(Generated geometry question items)
* Start *
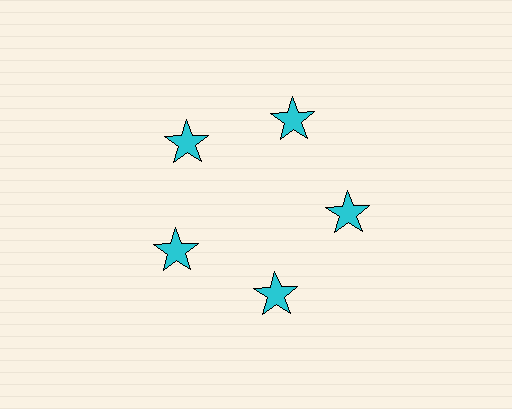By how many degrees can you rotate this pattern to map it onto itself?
The pattern maps onto itself every 72 degrees of rotation.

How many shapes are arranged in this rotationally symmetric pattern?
There are 5 shapes, arranged in 5 groups of 1.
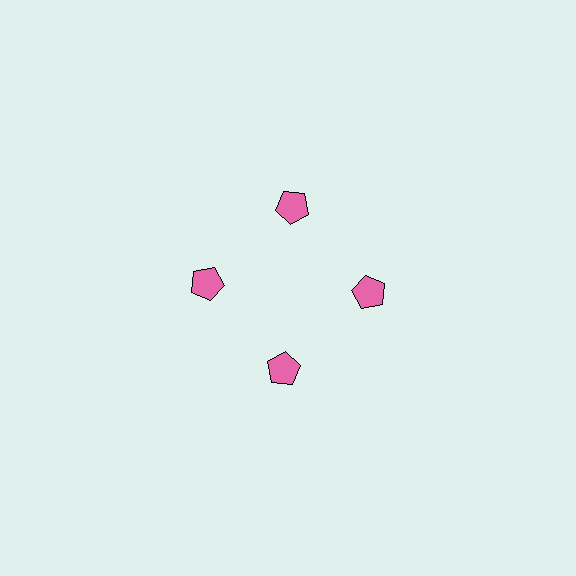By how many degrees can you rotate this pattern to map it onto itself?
The pattern maps onto itself every 90 degrees of rotation.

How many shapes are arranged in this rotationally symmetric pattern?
There are 4 shapes, arranged in 4 groups of 1.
* End *
In your copy, leave out the pictures and reproduce the material above exactly.

TASK RESPONSE:
By how many degrees can you rotate this pattern to map it onto itself?
The pattern maps onto itself every 72 degrees of rotation.

How many shapes are arranged in this rotationally symmetric pattern?
There are 5 shapes, arranged in 5 groups of 1.
By how many degrees can you rotate this pattern to map it onto itself?
The pattern maps onto itself every 90 degrees of rotation.

How many shapes are arranged in this rotationally symmetric pattern?
There are 4 shapes, arranged in 4 groups of 1.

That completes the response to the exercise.